[WRITTEN PROBLEM]
Each entry below should be returned exactly as is, with the pictures removed.

[Visual geometry question entries]
*-*-*

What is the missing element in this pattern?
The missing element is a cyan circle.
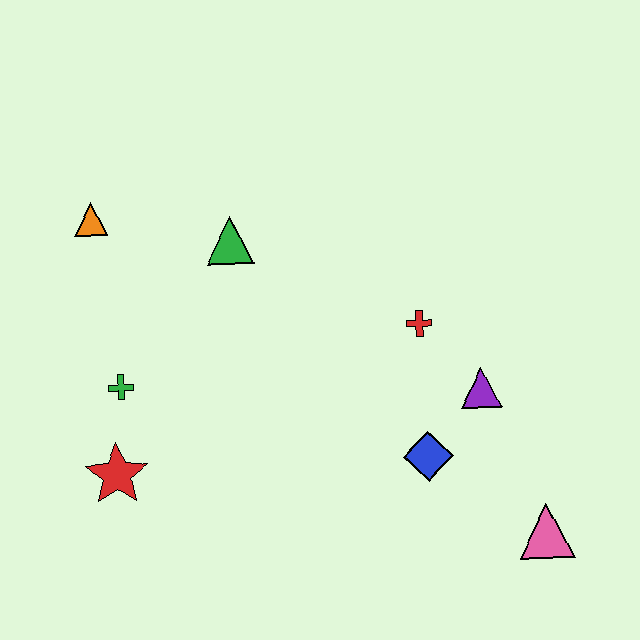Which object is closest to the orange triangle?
The green triangle is closest to the orange triangle.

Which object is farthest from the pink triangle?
The orange triangle is farthest from the pink triangle.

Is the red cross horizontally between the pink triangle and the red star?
Yes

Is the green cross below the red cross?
Yes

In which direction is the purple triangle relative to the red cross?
The purple triangle is below the red cross.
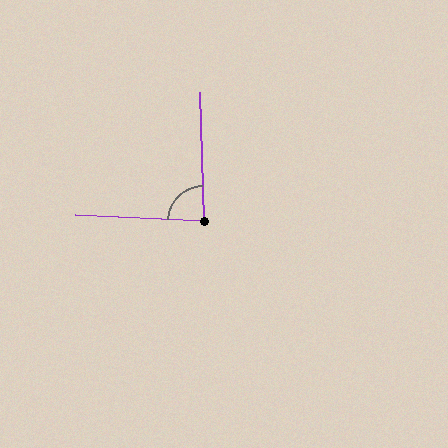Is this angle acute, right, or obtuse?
It is acute, close to a right angle.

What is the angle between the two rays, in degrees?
Approximately 86 degrees.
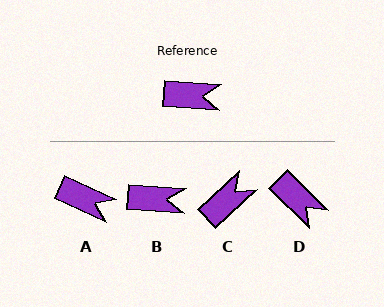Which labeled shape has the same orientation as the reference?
B.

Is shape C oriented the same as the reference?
No, it is off by about 47 degrees.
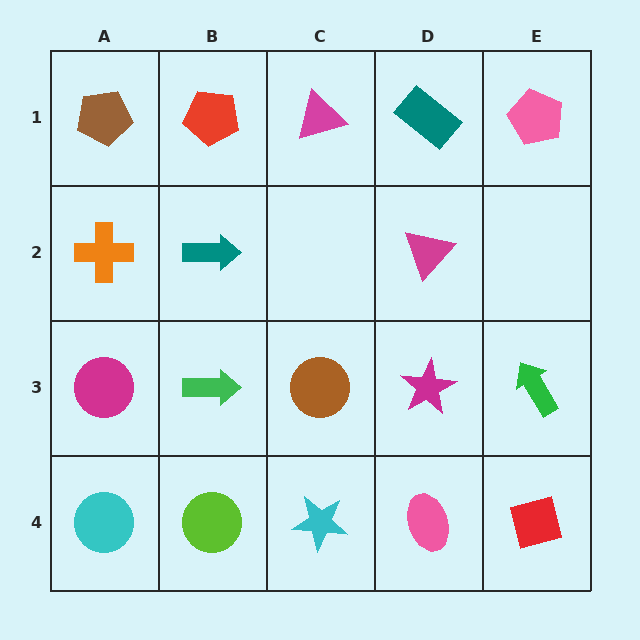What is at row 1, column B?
A red pentagon.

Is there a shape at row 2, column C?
No, that cell is empty.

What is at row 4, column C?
A cyan star.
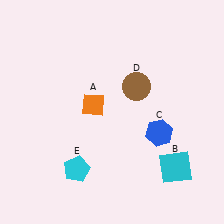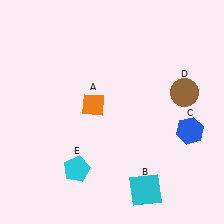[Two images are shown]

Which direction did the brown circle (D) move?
The brown circle (D) moved right.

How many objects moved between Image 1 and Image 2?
3 objects moved between the two images.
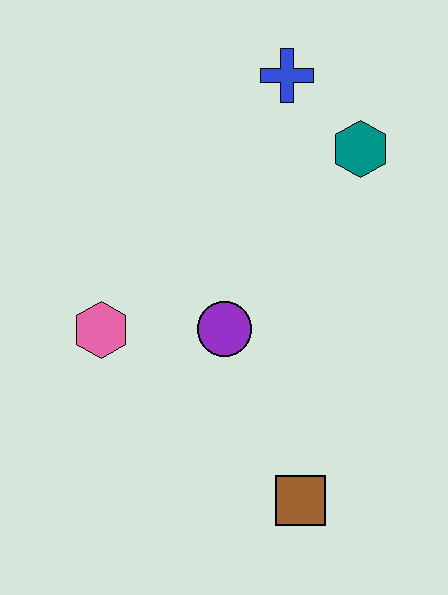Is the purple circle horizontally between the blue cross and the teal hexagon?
No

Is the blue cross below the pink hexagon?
No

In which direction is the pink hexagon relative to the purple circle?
The pink hexagon is to the left of the purple circle.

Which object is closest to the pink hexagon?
The purple circle is closest to the pink hexagon.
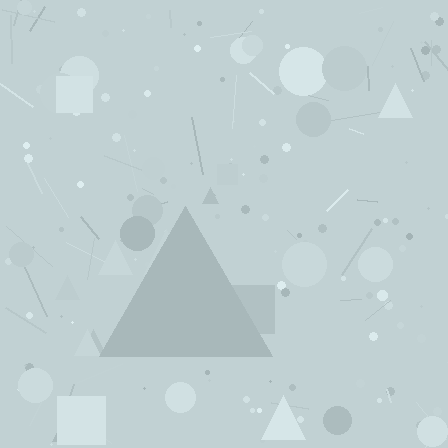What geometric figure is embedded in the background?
A triangle is embedded in the background.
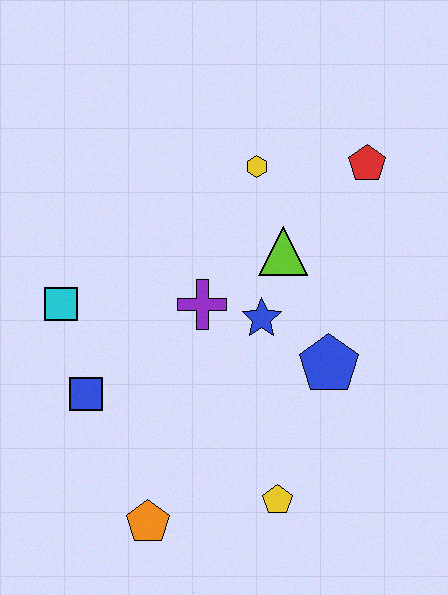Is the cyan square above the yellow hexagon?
No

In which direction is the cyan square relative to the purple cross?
The cyan square is to the left of the purple cross.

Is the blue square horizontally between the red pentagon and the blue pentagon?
No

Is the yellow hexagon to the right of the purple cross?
Yes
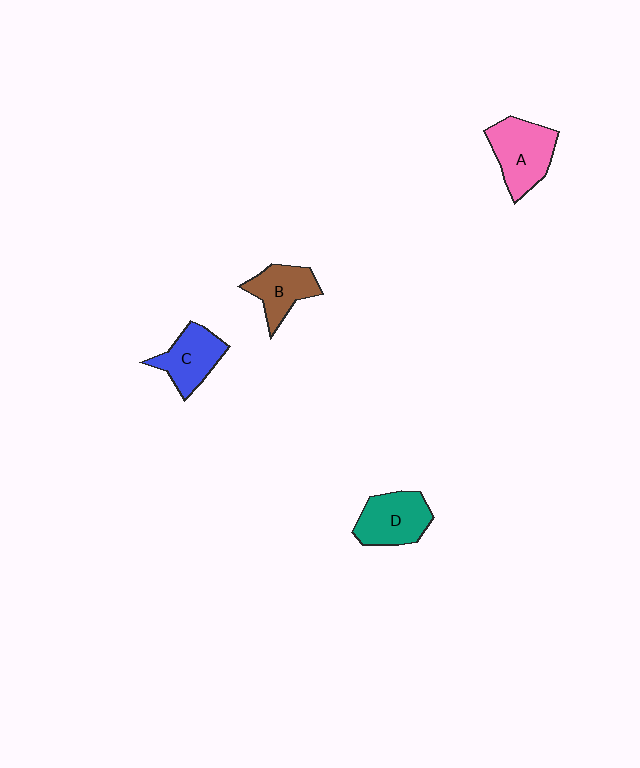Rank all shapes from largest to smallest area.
From largest to smallest: A (pink), D (teal), C (blue), B (brown).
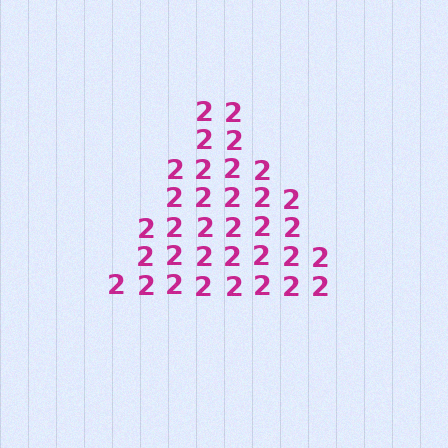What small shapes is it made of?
It is made of small digit 2's.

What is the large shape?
The large shape is a triangle.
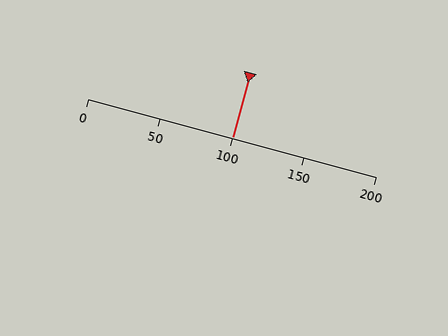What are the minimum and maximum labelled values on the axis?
The axis runs from 0 to 200.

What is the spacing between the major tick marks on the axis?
The major ticks are spaced 50 apart.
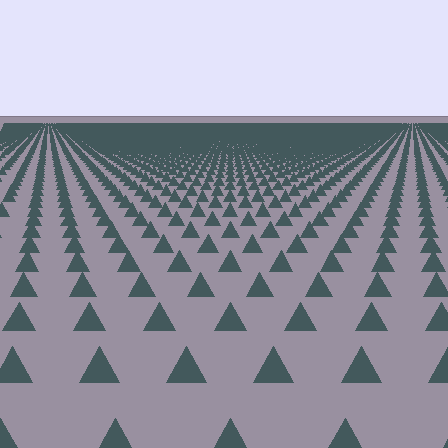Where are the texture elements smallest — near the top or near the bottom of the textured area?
Near the top.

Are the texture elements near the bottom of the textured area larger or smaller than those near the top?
Larger. Near the bottom, elements are closer to the viewer and appear at a bigger on-screen size.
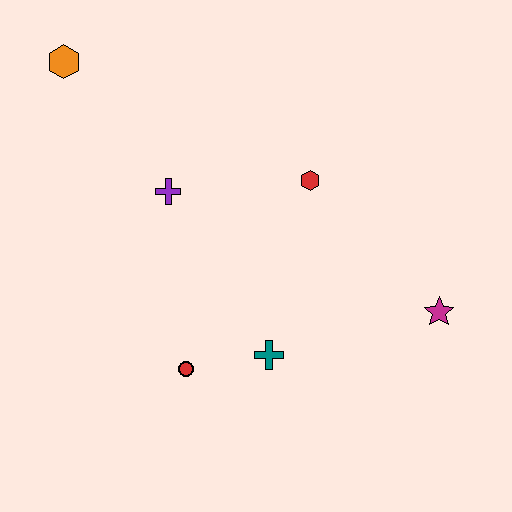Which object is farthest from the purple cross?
The magenta star is farthest from the purple cross.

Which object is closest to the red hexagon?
The purple cross is closest to the red hexagon.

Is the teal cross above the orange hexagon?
No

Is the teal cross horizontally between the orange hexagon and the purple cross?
No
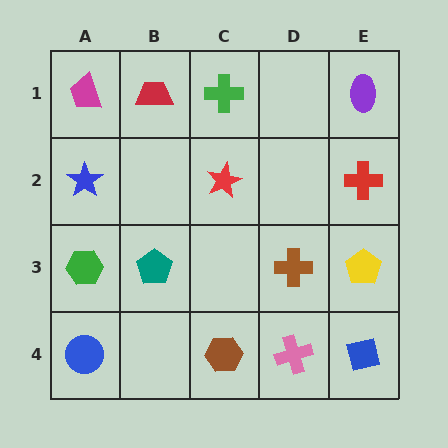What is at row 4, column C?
A brown hexagon.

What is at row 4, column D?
A pink cross.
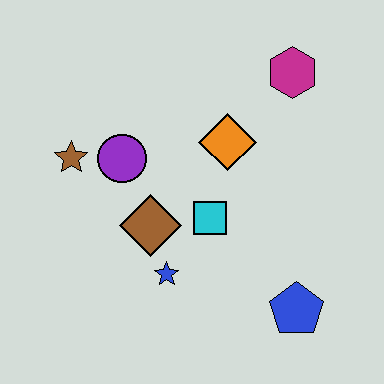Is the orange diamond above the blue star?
Yes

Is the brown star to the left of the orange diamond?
Yes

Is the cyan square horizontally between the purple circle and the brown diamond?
No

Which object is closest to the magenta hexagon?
The orange diamond is closest to the magenta hexagon.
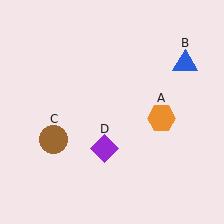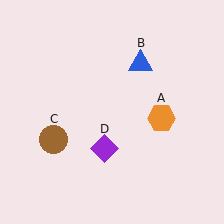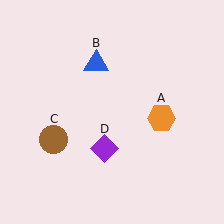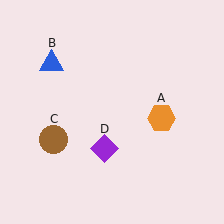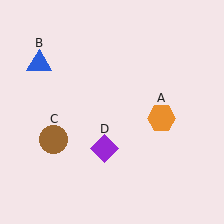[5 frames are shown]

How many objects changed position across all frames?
1 object changed position: blue triangle (object B).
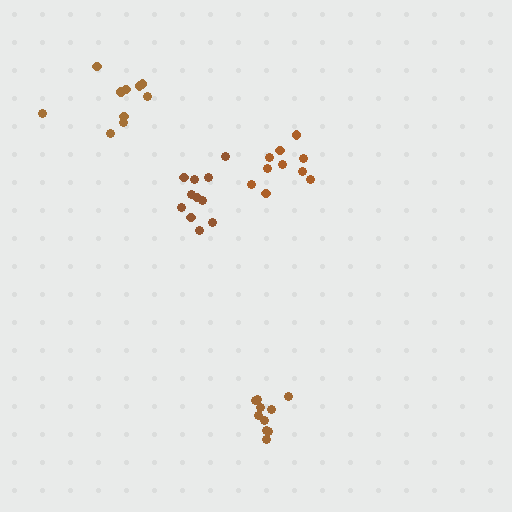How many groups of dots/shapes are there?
There are 4 groups.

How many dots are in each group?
Group 1: 10 dots, Group 2: 10 dots, Group 3: 11 dots, Group 4: 10 dots (41 total).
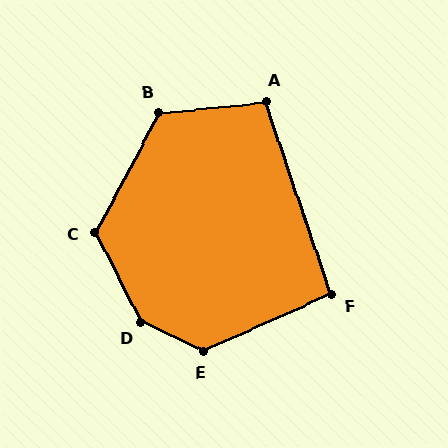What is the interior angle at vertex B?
Approximately 123 degrees (obtuse).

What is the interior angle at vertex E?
Approximately 131 degrees (obtuse).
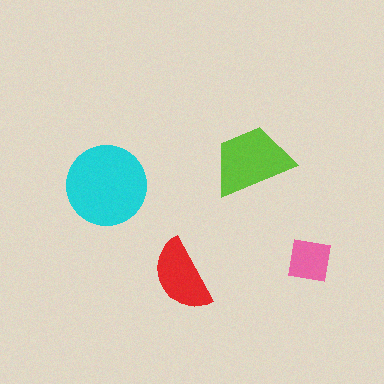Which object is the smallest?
The pink square.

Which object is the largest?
The cyan circle.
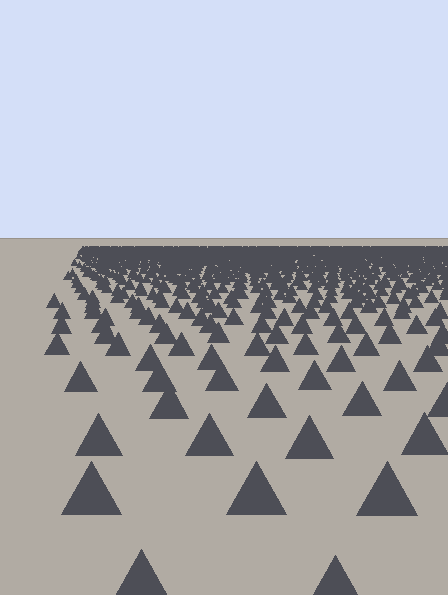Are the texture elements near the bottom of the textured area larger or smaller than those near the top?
Larger. Near the bottom, elements are closer to the viewer and appear at a bigger on-screen size.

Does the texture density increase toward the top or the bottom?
Density increases toward the top.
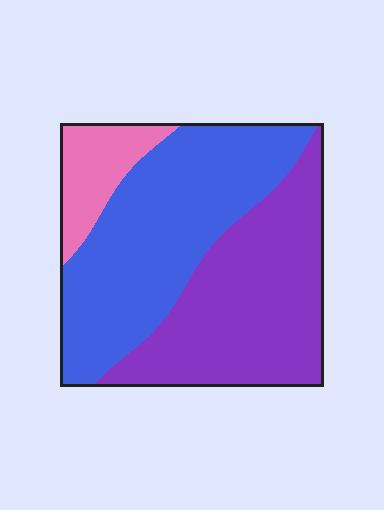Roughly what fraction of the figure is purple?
Purple takes up between a quarter and a half of the figure.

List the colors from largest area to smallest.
From largest to smallest: blue, purple, pink.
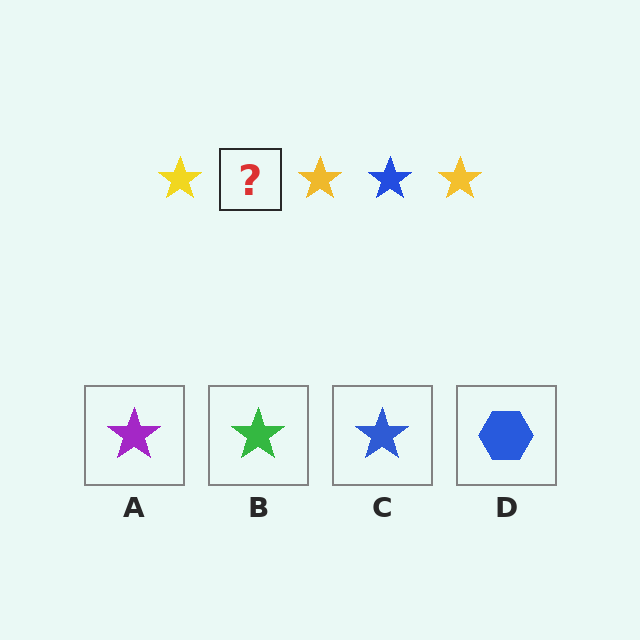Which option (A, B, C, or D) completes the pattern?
C.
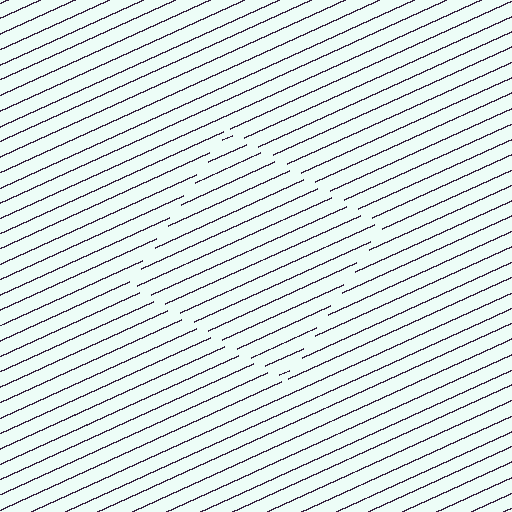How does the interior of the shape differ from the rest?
The interior of the shape contains the same grating, shifted by half a period — the contour is defined by the phase discontinuity where line-ends from the inner and outer gratings abut.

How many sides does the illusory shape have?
4 sides — the line-ends trace a square.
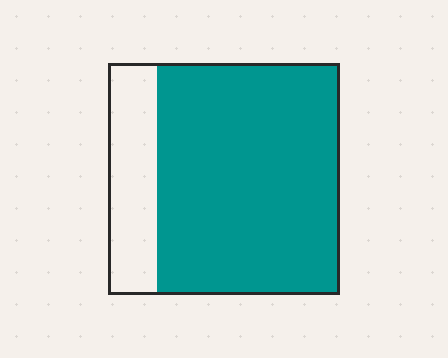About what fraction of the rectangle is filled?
About four fifths (4/5).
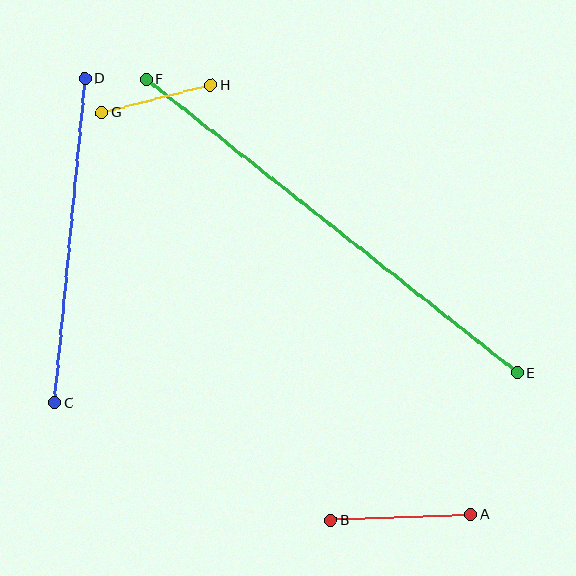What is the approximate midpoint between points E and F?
The midpoint is at approximately (331, 226) pixels.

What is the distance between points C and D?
The distance is approximately 326 pixels.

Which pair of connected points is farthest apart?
Points E and F are farthest apart.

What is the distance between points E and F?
The distance is approximately 473 pixels.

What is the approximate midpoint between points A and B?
The midpoint is at approximately (401, 518) pixels.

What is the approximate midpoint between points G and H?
The midpoint is at approximately (156, 99) pixels.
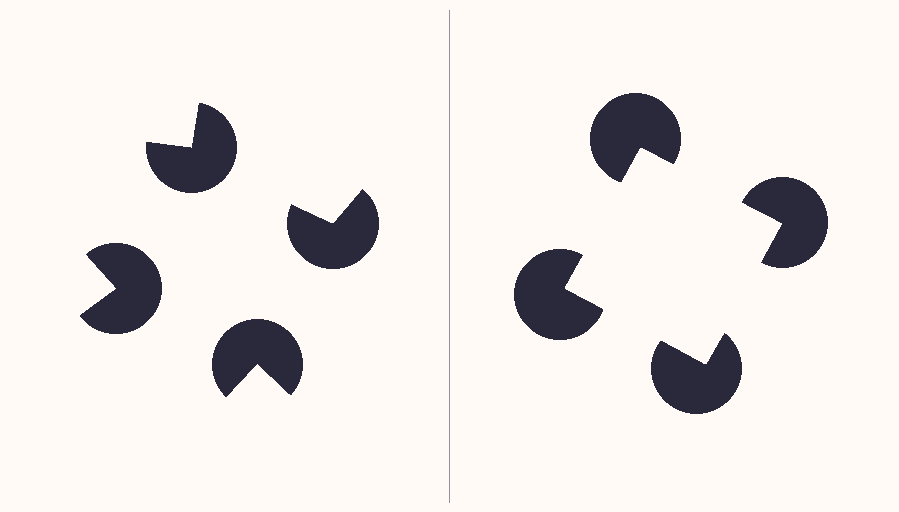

*-*-*

[FULL RESPONSE]
What is the missing element in this pattern?
The missing element is a cyan circle.
Which object is closest to the orange triangle?
The green triangle is closest to the orange triangle.

Which object is farthest from the pink triangle?
The orange triangle is farthest from the pink triangle.

Is the red cross horizontally between the pink triangle and the red star?
Yes

Is the green cross below the red cross?
Yes

In which direction is the purple triangle relative to the red cross?
The purple triangle is below the red cross.
Is this angle acute, right, or obtuse?
It is acute, close to a right angle.

What is the angle between the two rays, in degrees?
Approximately 86 degrees.
Which labeled shape has the same orientation as the reference?
B.

Is shape C oriented the same as the reference?
No, it is off by about 47 degrees.
What is at row 1, column B?
A red pentagon.

Is there a shape at row 2, column C?
No, that cell is empty.

What is at row 4, column C?
A cyan star.
[Two images are shown]

Which direction did the brown circle (D) move?
The brown circle (D) moved right.

How many objects moved between Image 1 and Image 2?
3 objects moved between the two images.
Is the purple circle horizontally between the blue cross and the teal hexagon?
No

Is the blue cross below the pink hexagon?
No

In which direction is the pink hexagon relative to the purple circle?
The pink hexagon is to the left of the purple circle.

Which object is closest to the pink hexagon?
The purple circle is closest to the pink hexagon.
What geometric figure is embedded in the background?
A triangle is embedded in the background.
Is the cyan square above the yellow hexagon?
No

In which direction is the cyan square relative to the purple cross?
The cyan square is to the left of the purple cross.

Is the blue square horizontally between the red pentagon and the blue pentagon?
No

Is the yellow hexagon to the right of the purple cross?
Yes
Rank all shapes from largest to smallest area.
From largest to smallest: A (pink), D (teal), C (blue), B (brown).
What small shapes is it made of?
It is made of small digit 2's.

What is the large shape?
The large shape is a triangle.
What are the minimum and maximum labelled values on the axis?
The axis runs from 0 to 200.

What is the spacing between the major tick marks on the axis?
The major ticks are spaced 50 apart.
Where are the texture elements smallest — near the top or near the bottom of the textured area?
Near the top.

Are the texture elements near the bottom of the textured area larger or smaller than those near the top?
Larger. Near the bottom, elements are closer to the viewer and appear at a bigger on-screen size.
Which object is farthest from the purple cross?
The magenta star is farthest from the purple cross.

Which object is closest to the red hexagon?
The purple cross is closest to the red hexagon.

Is the teal cross above the orange hexagon?
No

Is the teal cross horizontally between the orange hexagon and the purple cross?
No
What is at row 4, column C?
A brown hexagon.

What is at row 4, column D?
A pink cross.
Is the orange diamond above the blue star?
Yes

Is the brown star to the left of the orange diamond?
Yes

Is the cyan square horizontally between the purple circle and the brown diamond?
No

Which object is closest to the magenta hexagon?
The orange diamond is closest to the magenta hexagon.
[5 frames are shown]

How many objects changed position across all frames?
1 object changed position: blue triangle (object B).
How many groups of dots/shapes are there?
There are 4 groups.

How many dots are in each group?
Group 1: 10 dots, Group 2: 10 dots, Group 3: 11 dots, Group 4: 10 dots (41 total).
What is the interior angle at vertex B?
Approximately 123 degrees (obtuse).

What is the interior angle at vertex E?
Approximately 131 degrees (obtuse).
Which object is the smallest?
The pink square.

Which object is the largest?
The cyan circle.
Are the texture elements near the bottom of the textured area larger or smaller than those near the top?
Larger. Near the bottom, elements are closer to the viewer and appear at a bigger on-screen size.

Does the texture density increase toward the top or the bottom?
Density increases toward the top.
Roughly what fraction of the figure is purple?
Purple takes up between a quarter and a half of the figure.

List the colors from largest area to smallest.
From largest to smallest: blue, purple, pink.
Which option (A, B, C, or D) completes the pattern?
C.
How does the interior of the shape differ from the rest?
The interior of the shape contains the same grating, shifted by half a period — the contour is defined by the phase discontinuity where line-ends from the inner and outer gratings abut.

How many sides does the illusory shape have?
4 sides — the line-ends trace a square.
About what fraction of the rectangle is filled?
About four fifths (4/5).
What is the approximate midpoint between points E and F?
The midpoint is at approximately (331, 226) pixels.

What is the distance between points C and D?
The distance is approximately 326 pixels.

Which pair of connected points is farthest apart?
Points E and F are farthest apart.

What is the distance between points E and F?
The distance is approximately 473 pixels.

What is the approximate midpoint between points A and B?
The midpoint is at approximately (401, 518) pixels.

What is the approximate midpoint between points G and H?
The midpoint is at approximately (156, 99) pixels.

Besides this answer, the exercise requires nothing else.